Set task ▸ Repeat verbatim the lines from the one containing "What change would restore the symmetry?" to the one containing "What is the pattern, and", ends included, minus any pictures.

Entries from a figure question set
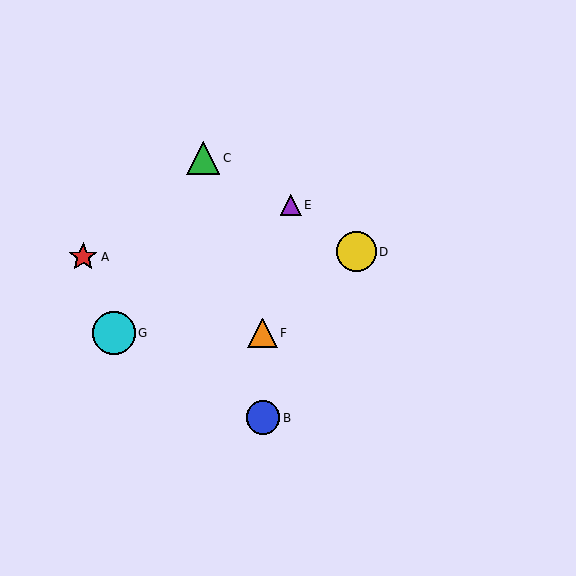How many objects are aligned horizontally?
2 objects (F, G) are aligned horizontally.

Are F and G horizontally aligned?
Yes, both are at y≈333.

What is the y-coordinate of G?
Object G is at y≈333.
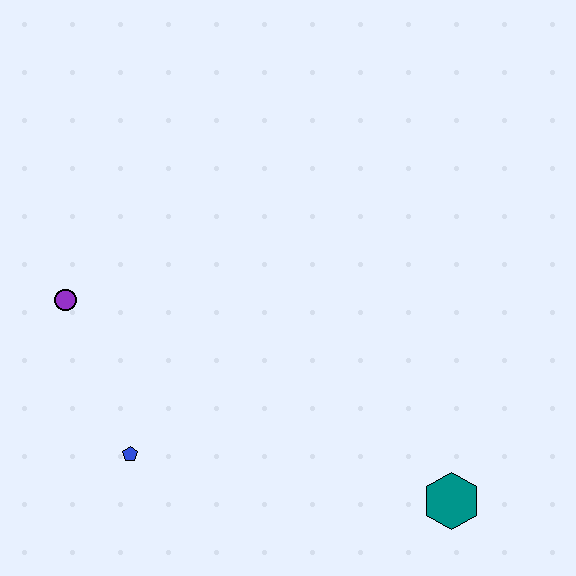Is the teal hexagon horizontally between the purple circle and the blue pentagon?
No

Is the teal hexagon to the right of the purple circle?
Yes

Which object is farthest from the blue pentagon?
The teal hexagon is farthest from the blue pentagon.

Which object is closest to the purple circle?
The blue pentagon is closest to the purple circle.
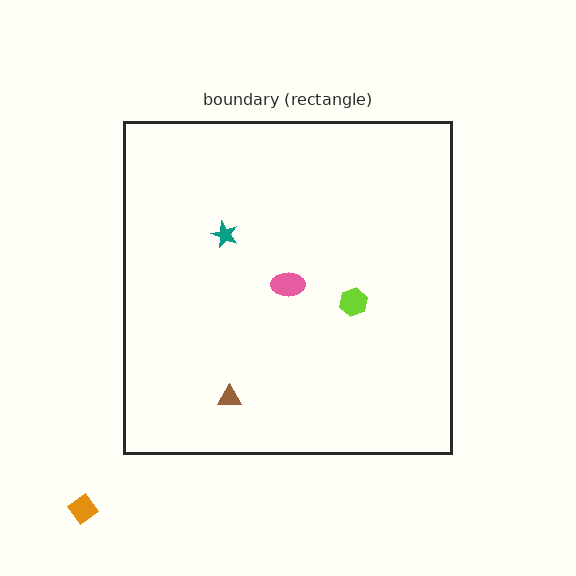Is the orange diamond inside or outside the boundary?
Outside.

...

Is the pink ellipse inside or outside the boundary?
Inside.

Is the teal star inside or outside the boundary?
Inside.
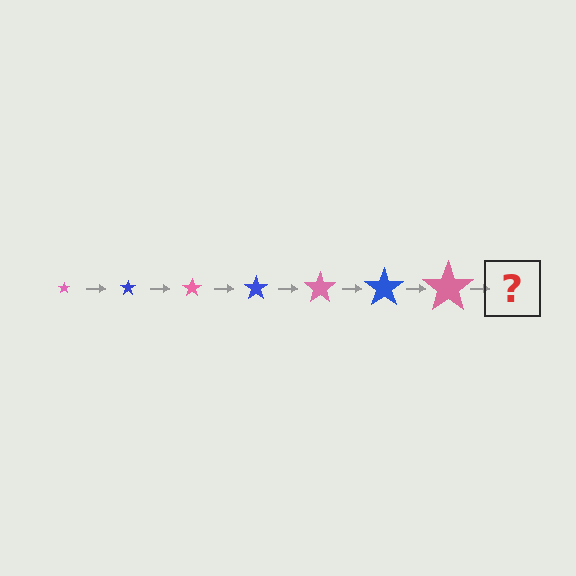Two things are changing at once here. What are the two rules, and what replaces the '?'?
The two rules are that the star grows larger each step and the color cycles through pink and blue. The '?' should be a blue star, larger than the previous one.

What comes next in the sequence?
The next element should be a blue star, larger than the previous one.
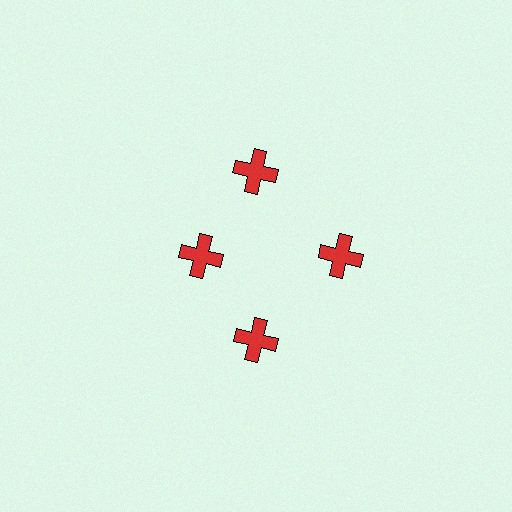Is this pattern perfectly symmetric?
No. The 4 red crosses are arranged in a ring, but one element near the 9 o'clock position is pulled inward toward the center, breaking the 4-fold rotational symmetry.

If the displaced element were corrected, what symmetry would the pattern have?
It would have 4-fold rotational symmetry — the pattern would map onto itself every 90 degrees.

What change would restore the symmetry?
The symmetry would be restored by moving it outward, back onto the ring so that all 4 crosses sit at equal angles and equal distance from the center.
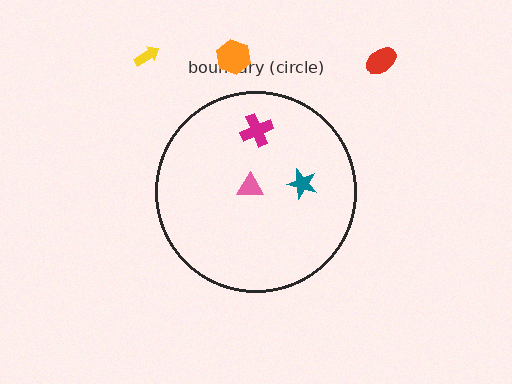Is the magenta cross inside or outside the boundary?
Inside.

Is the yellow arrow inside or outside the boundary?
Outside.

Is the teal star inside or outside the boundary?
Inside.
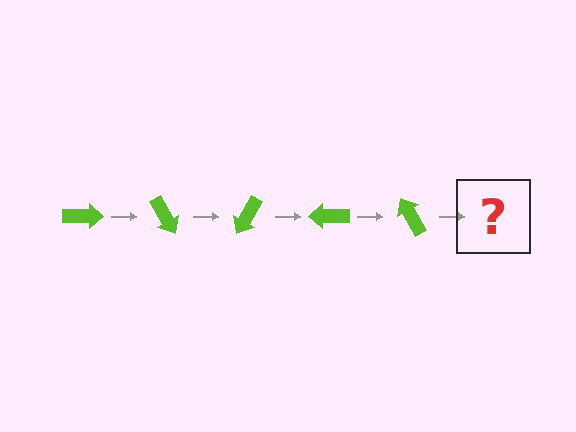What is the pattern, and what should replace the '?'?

Correct output ▸
What change would restore the symmetry?
The symmetry would be restored by moving it outward, back onto the ring so that all 4 crosses sit at equal angles and equal distance from the center.
Is the magenta cross inside or outside the boundary?
Inside.

Is the yellow arrow inside or outside the boundary?
Outside.

Is the teal star inside or outside the boundary?
Inside.
What is the pattern, and what should replace the '?'?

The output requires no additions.